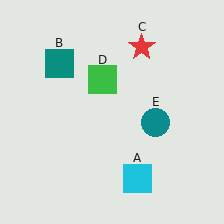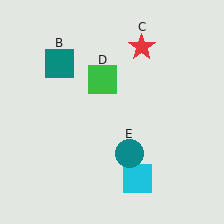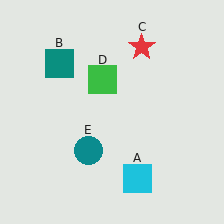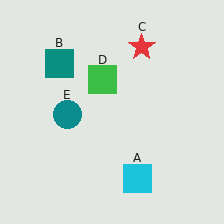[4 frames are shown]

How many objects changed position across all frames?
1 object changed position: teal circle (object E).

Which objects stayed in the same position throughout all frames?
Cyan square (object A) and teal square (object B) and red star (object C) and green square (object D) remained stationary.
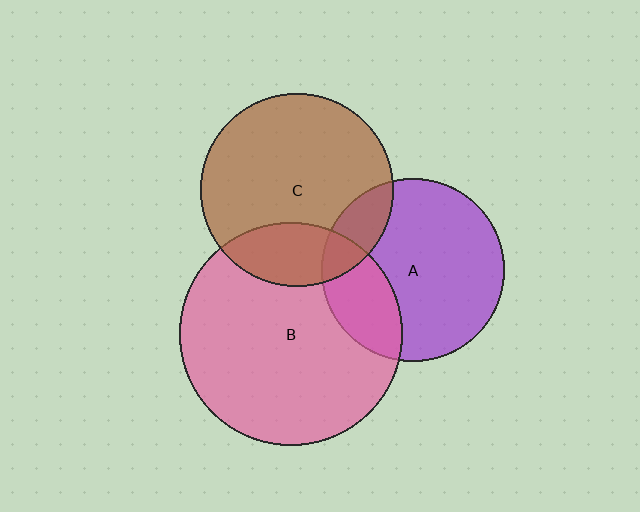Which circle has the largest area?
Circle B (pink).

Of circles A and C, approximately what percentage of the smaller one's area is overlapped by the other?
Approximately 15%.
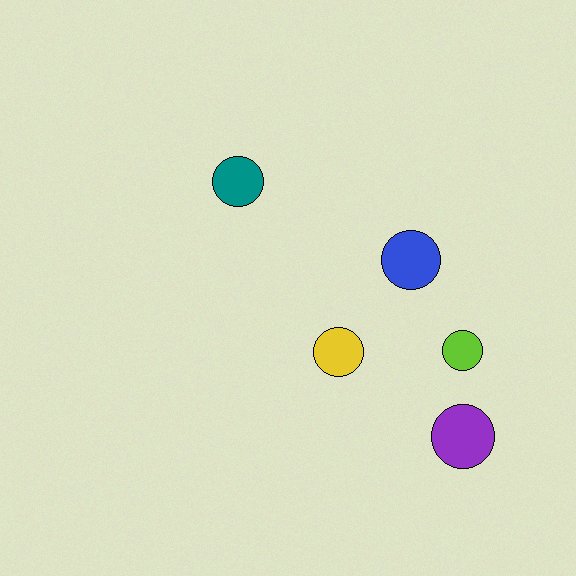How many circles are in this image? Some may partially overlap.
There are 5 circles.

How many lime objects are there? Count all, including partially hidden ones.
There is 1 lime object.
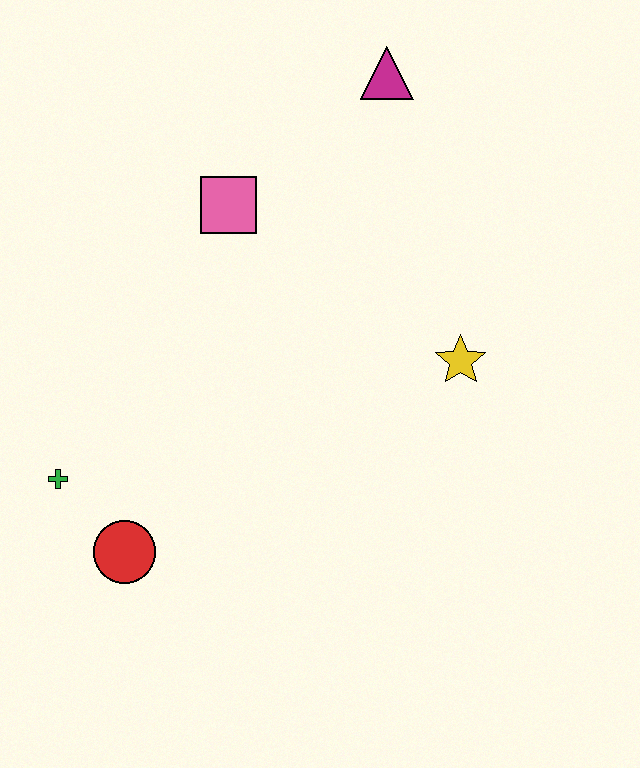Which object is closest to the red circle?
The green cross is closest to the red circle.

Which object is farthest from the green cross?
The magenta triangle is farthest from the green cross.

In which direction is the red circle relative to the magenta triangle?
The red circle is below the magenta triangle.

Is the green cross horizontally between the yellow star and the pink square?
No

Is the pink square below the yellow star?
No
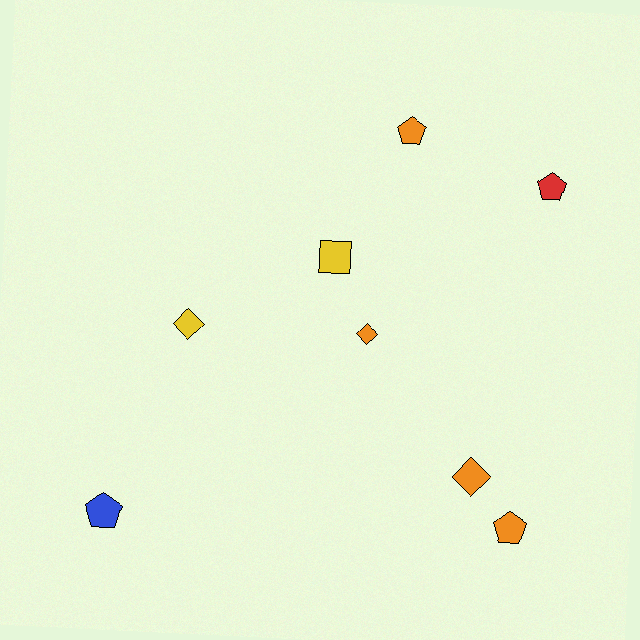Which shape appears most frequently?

## DIRECTIONS
Reproduce all of the material above word for word. Omit the pictures.

## TASK RESULT
[4 frames are shown]

How many objects changed position across all frames?
1 object changed position: teal circle (object E).

Which objects stayed in the same position throughout all frames?
Cyan square (object A) and teal square (object B) and red star (object C) and green square (object D) remained stationary.
Which circle has the largest area?
Circle B (pink).

Of circles A and C, approximately what percentage of the smaller one's area is overlapped by the other?
Approximately 15%.
How many circles are in this image? Some may partially overlap.
There are 5 circles.

How many lime objects are there? Count all, including partially hidden ones.
There is 1 lime object.
Which object is closest to the red circle?
The green cross is closest to the red circle.

Which object is farthest from the green cross?
The magenta triangle is farthest from the green cross.

In which direction is the red circle relative to the magenta triangle?
The red circle is below the magenta triangle.

Is the green cross horizontally between the yellow star and the pink square?
No

Is the pink square below the yellow star?
No
Which shape appears most frequently?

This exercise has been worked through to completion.